### The task
Copy each line of the data below exactly, leaving out pictures.

*** The input

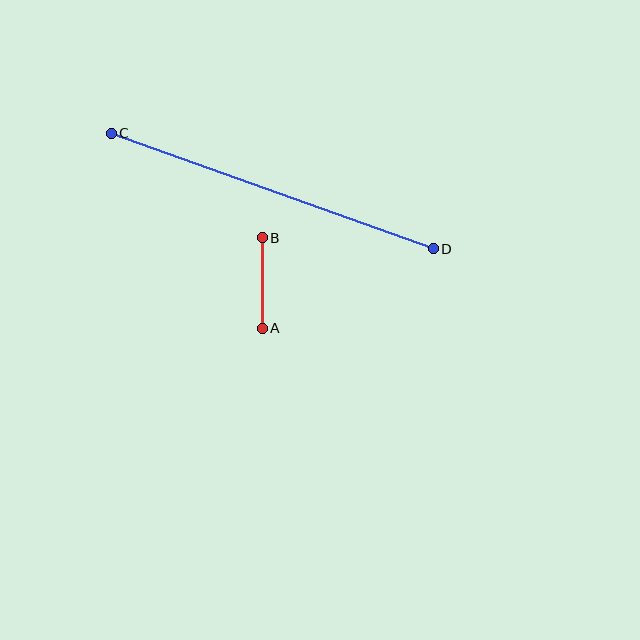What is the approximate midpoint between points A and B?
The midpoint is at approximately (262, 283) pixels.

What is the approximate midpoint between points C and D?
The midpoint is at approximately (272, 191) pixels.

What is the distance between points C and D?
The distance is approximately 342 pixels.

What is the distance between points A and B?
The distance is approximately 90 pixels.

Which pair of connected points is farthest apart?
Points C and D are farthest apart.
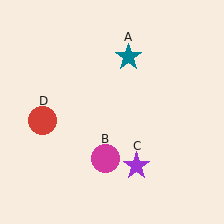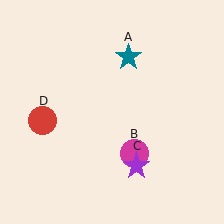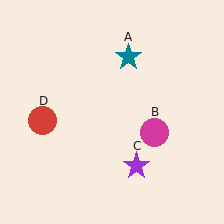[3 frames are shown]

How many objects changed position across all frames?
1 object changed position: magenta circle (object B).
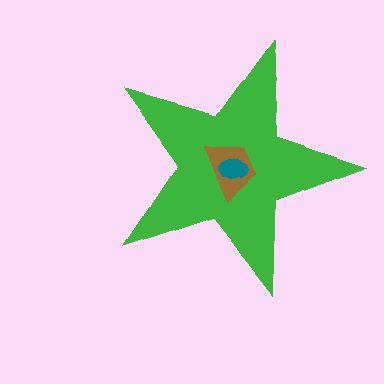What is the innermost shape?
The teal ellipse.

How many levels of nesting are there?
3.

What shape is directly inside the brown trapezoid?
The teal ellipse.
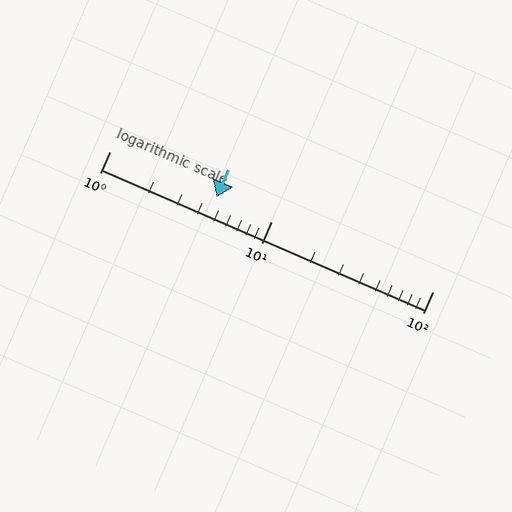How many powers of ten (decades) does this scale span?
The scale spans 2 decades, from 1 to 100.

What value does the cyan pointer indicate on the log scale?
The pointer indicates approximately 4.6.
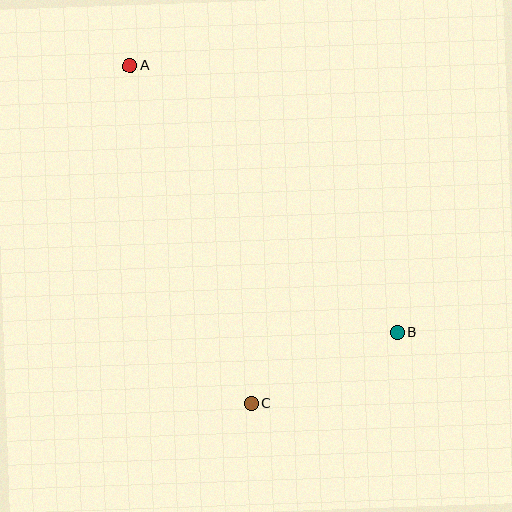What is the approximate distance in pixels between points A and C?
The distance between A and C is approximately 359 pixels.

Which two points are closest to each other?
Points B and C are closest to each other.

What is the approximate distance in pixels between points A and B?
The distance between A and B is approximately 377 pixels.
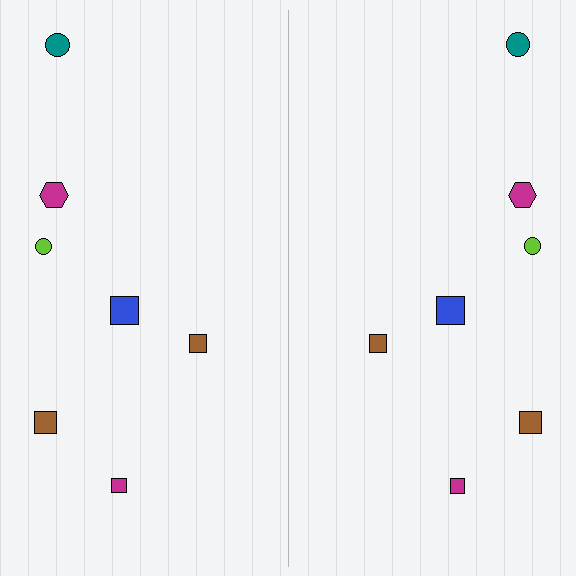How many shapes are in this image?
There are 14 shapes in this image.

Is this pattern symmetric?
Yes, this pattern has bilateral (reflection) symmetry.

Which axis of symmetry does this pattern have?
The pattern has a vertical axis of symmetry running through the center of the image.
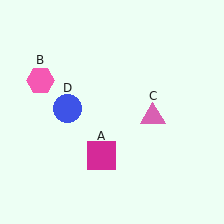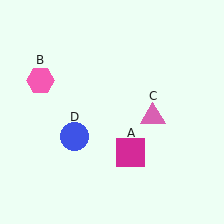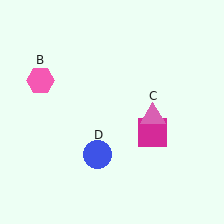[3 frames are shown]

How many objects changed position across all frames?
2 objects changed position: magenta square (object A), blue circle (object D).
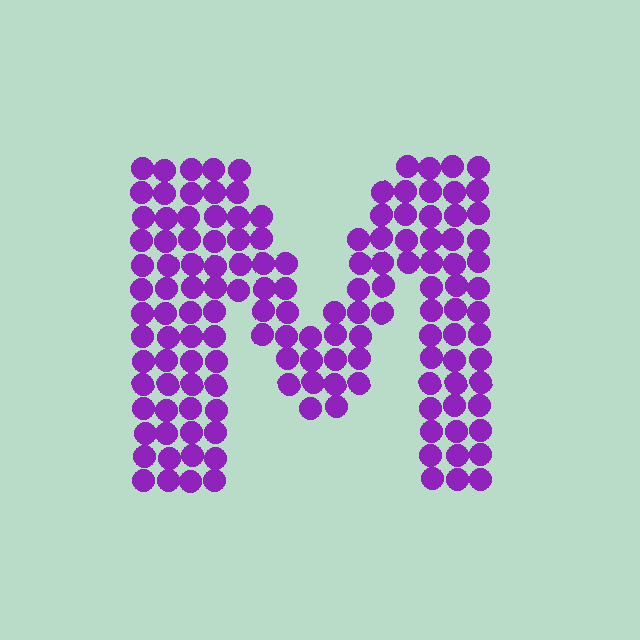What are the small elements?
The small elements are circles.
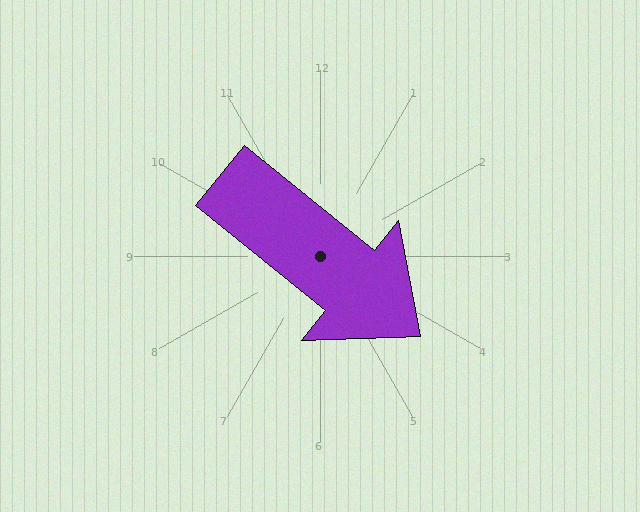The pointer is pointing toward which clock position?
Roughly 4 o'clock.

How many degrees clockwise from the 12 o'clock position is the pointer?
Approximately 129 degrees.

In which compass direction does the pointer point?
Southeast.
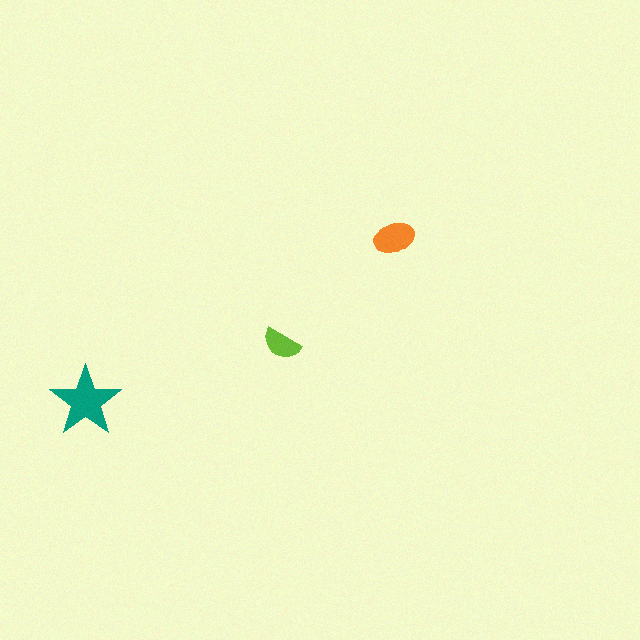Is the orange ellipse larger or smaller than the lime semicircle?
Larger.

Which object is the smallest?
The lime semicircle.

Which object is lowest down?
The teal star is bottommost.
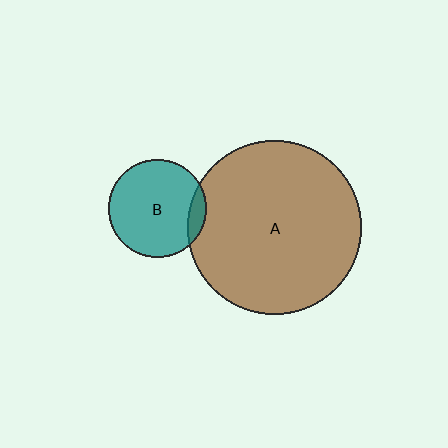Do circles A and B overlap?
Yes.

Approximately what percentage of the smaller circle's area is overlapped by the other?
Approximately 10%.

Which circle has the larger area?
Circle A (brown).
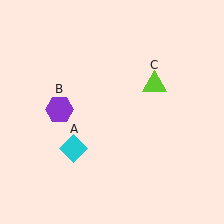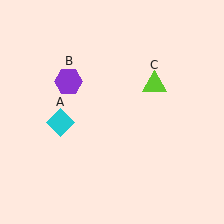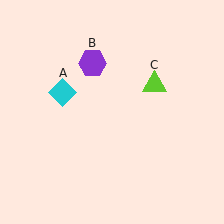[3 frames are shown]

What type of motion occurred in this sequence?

******

### The output
What is the approximate midpoint between points A and B?
The midpoint is at approximately (262, 283) pixels.

What is the approximate midpoint between points C and D?
The midpoint is at approximately (272, 191) pixels.

What is the distance between points C and D?
The distance is approximately 342 pixels.

What is the distance between points A and B?
The distance is approximately 90 pixels.

Which pair of connected points is farthest apart?
Points C and D are farthest apart.
[3 frames are shown]

How many objects changed position across all frames?
1 object changed position: magenta circle (object B).
What is the innermost shape?
The teal ellipse.

How many levels of nesting are there?
3.

What shape is directly inside the brown trapezoid?
The teal ellipse.
How many powers of ten (decades) does this scale span?
The scale spans 2 decades, from 1 to 100.

What value does the cyan pointer indicate on the log scale?
The pointer indicates approximately 4.6.
What is the approximate distance in pixels between points A and C?
The distance between A and C is approximately 359 pixels.

Which two points are closest to each other?
Points B and C are closest to each other.

What is the approximate distance in pixels between points A and B?
The distance between A and B is approximately 377 pixels.
How many shapes are in this image?
There are 14 shapes in this image.

Is this pattern symmetric?
Yes, this pattern has bilateral (reflection) symmetry.

Which axis of symmetry does this pattern have?
The pattern has a vertical axis of symmetry running through the center of the image.
[3 frames are shown]

How many objects changed position across all frames?
2 objects changed position: magenta square (object A), blue circle (object D).
What are the small elements?
The small elements are circles.
The pointer is pointing toward which clock position?
Roughly 4 o'clock.

How many degrees clockwise from the 12 o'clock position is the pointer?
Approximately 129 degrees.

In which compass direction does the pointer point?
Southeast.
Is the orange ellipse larger or smaller than the lime semicircle?
Larger.

Which object is the smallest?
The lime semicircle.

Which object is lowest down?
The teal star is bottommost.
Do circles A and B overlap?
Yes.

Approximately what percentage of the smaller circle's area is overlapped by the other?
Approximately 10%.

Which circle has the larger area?
Circle A (brown).
[3 frames are shown]

What type of motion occurred in this sequence?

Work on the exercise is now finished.